— START Data shown —
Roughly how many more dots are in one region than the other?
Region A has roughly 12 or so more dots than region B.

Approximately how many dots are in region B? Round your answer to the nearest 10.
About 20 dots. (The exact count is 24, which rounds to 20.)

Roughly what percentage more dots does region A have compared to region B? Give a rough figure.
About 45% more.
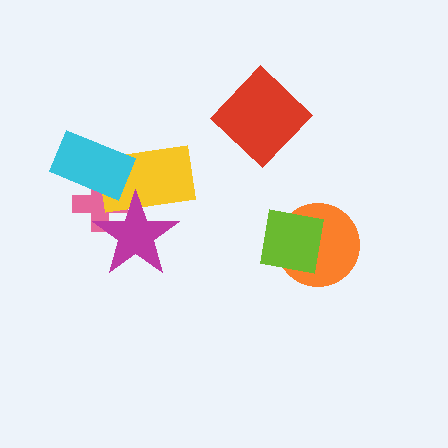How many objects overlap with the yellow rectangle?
3 objects overlap with the yellow rectangle.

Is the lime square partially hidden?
No, no other shape covers it.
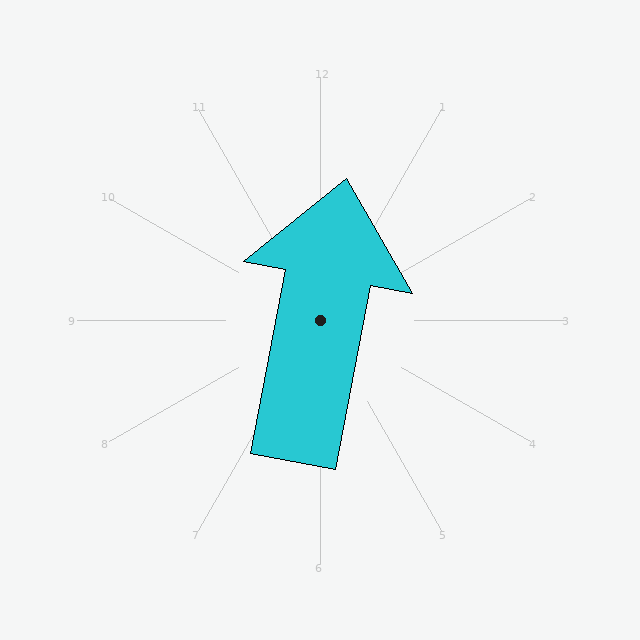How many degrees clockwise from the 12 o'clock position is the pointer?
— END Data shown —
» Instructions to follow
Begin with the line that contains "How many objects" and repeat every line through the end of the data, exactly and only those lines, leaving out the pictures.

» The solution
How many objects overlap with the yellow rectangle?
3 objects overlap with the yellow rectangle.

Is the lime square partially hidden?
No, no other shape covers it.
How many degrees clockwise from the 12 o'clock position is the pointer?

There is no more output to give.